- Your goal -
Transcribe the lines below verbatim, skipping the images.

- Part of a data file -

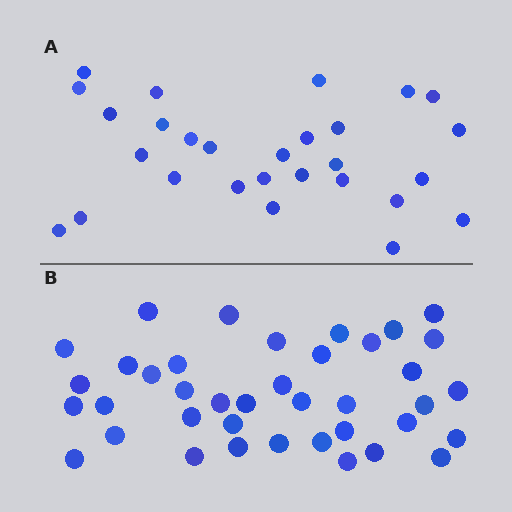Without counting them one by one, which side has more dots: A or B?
Region B (the bottom region) has more dots.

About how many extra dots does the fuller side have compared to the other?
Region B has roughly 12 or so more dots than region A.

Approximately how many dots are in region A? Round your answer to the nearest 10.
About 30 dots. (The exact count is 28, which rounds to 30.)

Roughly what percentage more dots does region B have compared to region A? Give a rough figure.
About 40% more.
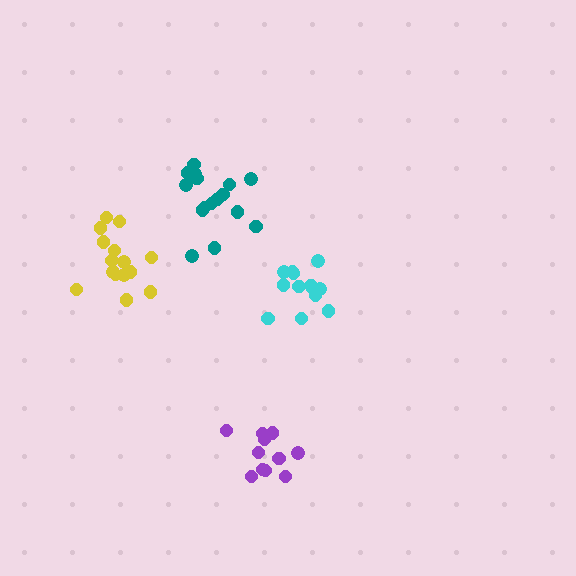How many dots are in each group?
Group 1: 15 dots, Group 2: 16 dots, Group 3: 13 dots, Group 4: 11 dots (55 total).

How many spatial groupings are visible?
There are 4 spatial groupings.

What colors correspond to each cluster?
The clusters are colored: yellow, teal, cyan, purple.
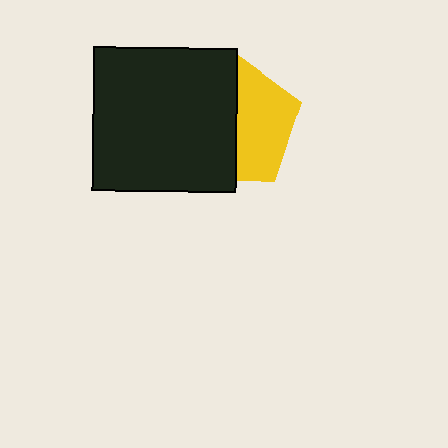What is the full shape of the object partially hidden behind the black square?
The partially hidden object is a yellow pentagon.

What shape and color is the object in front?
The object in front is a black square.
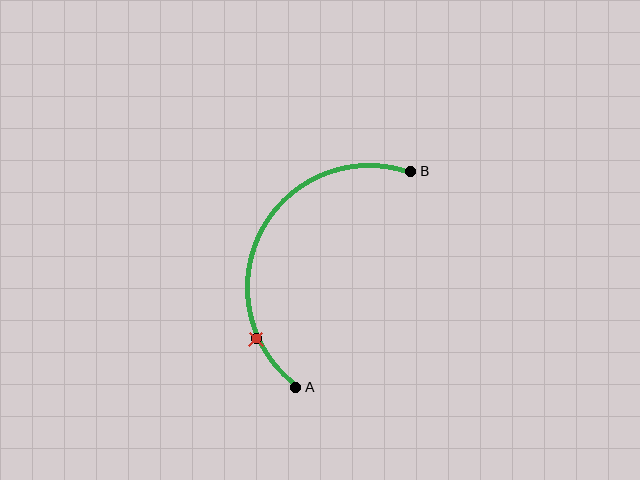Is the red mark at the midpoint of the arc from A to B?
No. The red mark lies on the arc but is closer to endpoint A. The arc midpoint would be at the point on the curve equidistant along the arc from both A and B.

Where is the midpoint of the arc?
The arc midpoint is the point on the curve farthest from the straight line joining A and B. It sits to the left of that line.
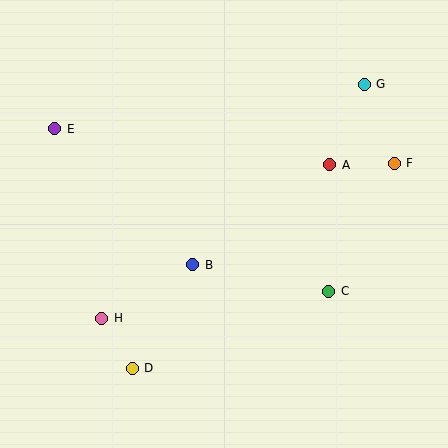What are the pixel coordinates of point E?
Point E is at (54, 129).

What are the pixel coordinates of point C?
Point C is at (329, 291).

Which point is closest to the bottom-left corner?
Point D is closest to the bottom-left corner.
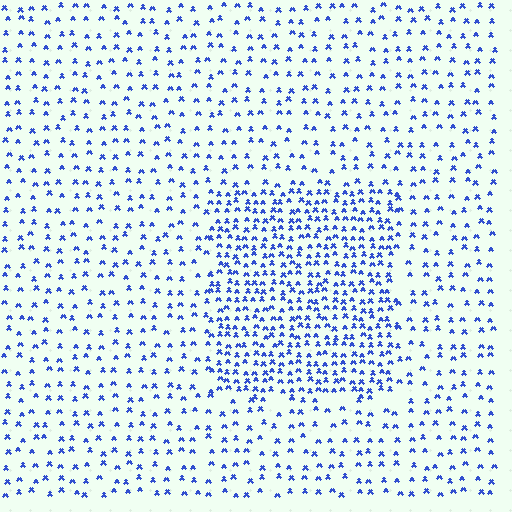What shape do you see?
I see a rectangle.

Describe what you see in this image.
The image contains small blue elements arranged at two different densities. A rectangle-shaped region is visible where the elements are more densely packed than the surrounding area.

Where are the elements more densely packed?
The elements are more densely packed inside the rectangle boundary.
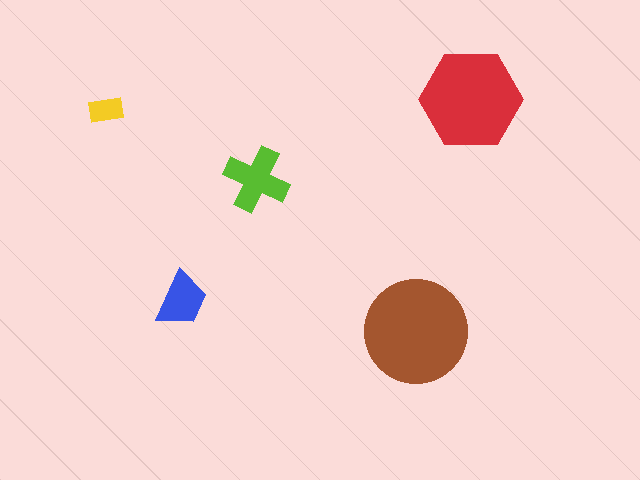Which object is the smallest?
The yellow rectangle.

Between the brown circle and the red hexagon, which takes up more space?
The brown circle.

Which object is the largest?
The brown circle.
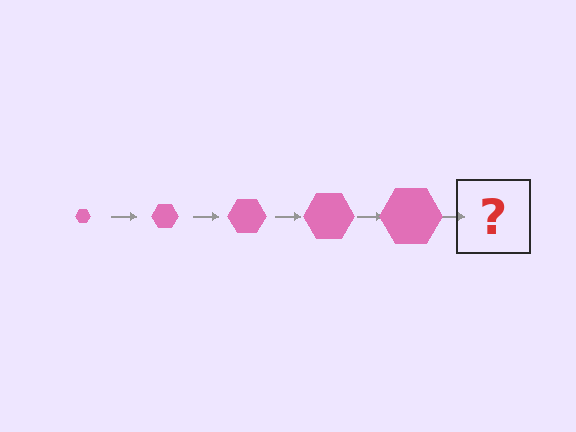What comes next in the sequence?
The next element should be a pink hexagon, larger than the previous one.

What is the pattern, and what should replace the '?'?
The pattern is that the hexagon gets progressively larger each step. The '?' should be a pink hexagon, larger than the previous one.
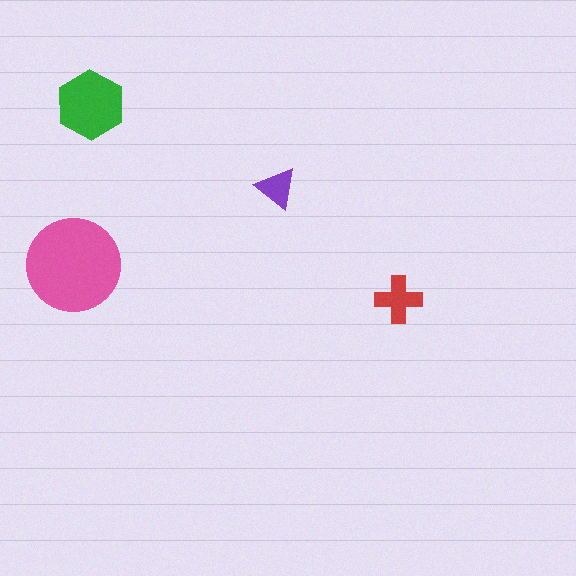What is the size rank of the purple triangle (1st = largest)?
4th.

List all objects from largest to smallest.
The pink circle, the green hexagon, the red cross, the purple triangle.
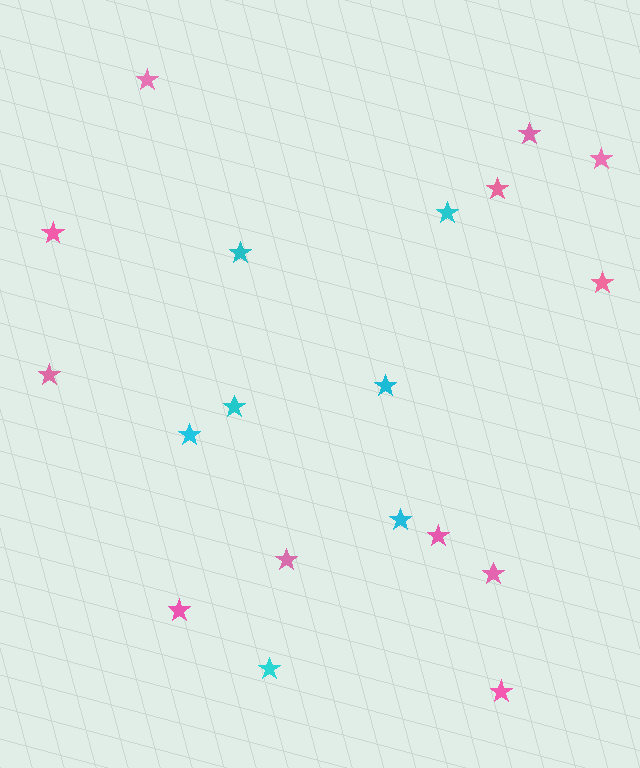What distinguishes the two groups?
There are 2 groups: one group of pink stars (12) and one group of cyan stars (7).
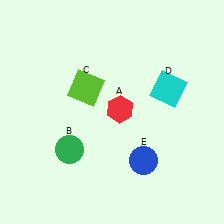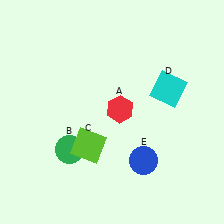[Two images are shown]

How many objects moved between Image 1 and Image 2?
1 object moved between the two images.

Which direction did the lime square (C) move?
The lime square (C) moved down.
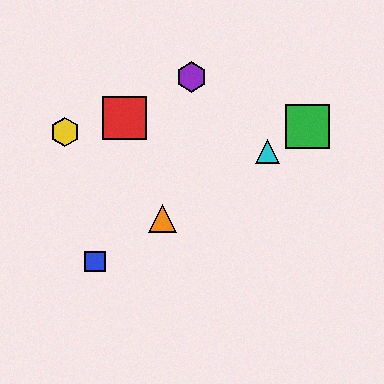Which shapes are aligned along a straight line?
The blue square, the green square, the orange triangle, the cyan triangle are aligned along a straight line.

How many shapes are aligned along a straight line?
4 shapes (the blue square, the green square, the orange triangle, the cyan triangle) are aligned along a straight line.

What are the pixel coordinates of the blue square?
The blue square is at (95, 262).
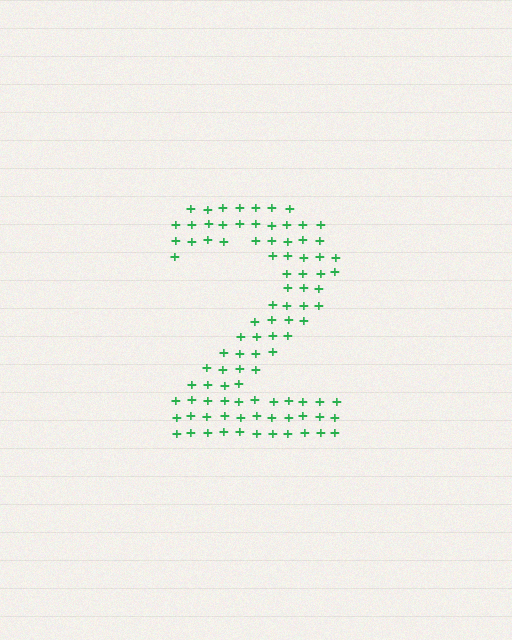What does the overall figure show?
The overall figure shows the digit 2.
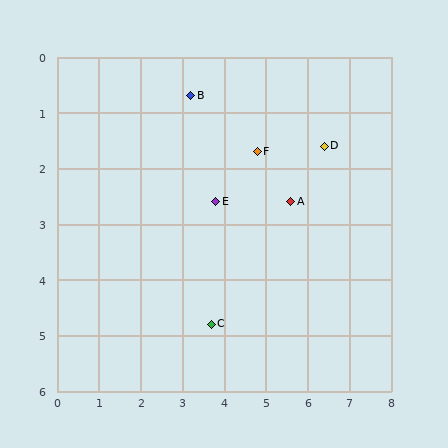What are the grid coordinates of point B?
Point B is at approximately (3.2, 0.7).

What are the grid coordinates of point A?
Point A is at approximately (5.6, 2.6).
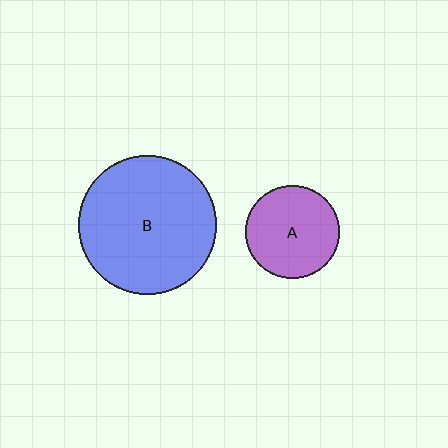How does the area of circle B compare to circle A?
Approximately 2.2 times.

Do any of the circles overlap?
No, none of the circles overlap.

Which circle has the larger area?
Circle B (blue).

- Correct result -
Without counting them one by one, which side has more dots: A or B?
Region B (the bottom region) has more dots.

About how many extra dots does the fuller side have compared to the other?
Region B has roughly 12 or so more dots than region A.

Approximately how many dots are in region A? Round your answer to the nearest 10.
About 30 dots. (The exact count is 28, which rounds to 30.)

Roughly what percentage more dots does region B have compared to region A? Give a rough figure.
About 40% more.
How many dots are in each group?
Group 1: 15 dots, Group 2: 16 dots, Group 3: 13 dots, Group 4: 11 dots (55 total).

How many spatial groupings are visible?
There are 4 spatial groupings.

What colors correspond to each cluster?
The clusters are colored: yellow, teal, cyan, purple.
What is the full shape of the object partially hidden behind the black square?
The partially hidden object is a yellow pentagon.

What shape and color is the object in front?
The object in front is a black square.
Is the red mark at the midpoint of the arc from A to B?
No. The red mark lies on the arc but is closer to endpoint A. The arc midpoint would be at the point on the curve equidistant along the arc from both A and B.

Where is the midpoint of the arc?
The arc midpoint is the point on the curve farthest from the straight line joining A and B. It sits to the left of that line.
What are the pixel coordinates of point E?
Point E is at (54, 129).

What are the pixel coordinates of point C?
Point C is at (329, 291).

Which point is closest to the bottom-left corner?
Point D is closest to the bottom-left corner.
What shape do you see?
I see a rectangle.

Describe what you see in this image.
The image contains small blue elements arranged at two different densities. A rectangle-shaped region is visible where the elements are more densely packed than the surrounding area.

Where are the elements more densely packed?
The elements are more densely packed inside the rectangle boundary.
Which object is the smallest?
The yellow rectangle.

Between the brown circle and the red hexagon, which takes up more space?
The brown circle.

Which object is the largest?
The brown circle.
What comes next in the sequence?
The next element should be a pink hexagon, larger than the previous one.

What is the pattern, and what should replace the '?'?
The pattern is that the hexagon gets progressively larger each step. The '?' should be a pink hexagon, larger than the previous one.
What is the size rank of the purple triangle (1st = largest)?
4th.

List all objects from largest to smallest.
The pink circle, the green hexagon, the red cross, the purple triangle.
What distinguishes the two groups?
There are 2 groups: one group of pink stars (12) and one group of cyan stars (7).
[Two images are shown]

How many objects moved between Image 1 and Image 2?
1 object moved between the two images.

Which direction did the lime square (C) move?
The lime square (C) moved down.
Which shapes are aligned along a straight line?
The blue square, the green square, the orange triangle, the cyan triangle are aligned along a straight line.

How many shapes are aligned along a straight line?
4 shapes (the blue square, the green square, the orange triangle, the cyan triangle) are aligned along a straight line.

What are the pixel coordinates of the blue square?
The blue square is at (95, 262).
What does the overall figure show?
The overall figure shows the digit 2.
What are the grid coordinates of point B?
Point B is at approximately (3.2, 0.7).

What are the grid coordinates of point A?
Point A is at approximately (5.6, 2.6).
How does the area of circle B compare to circle A?
Approximately 2.2 times.

Do any of the circles overlap?
No, none of the circles overlap.

Which circle has the larger area?
Circle B (blue).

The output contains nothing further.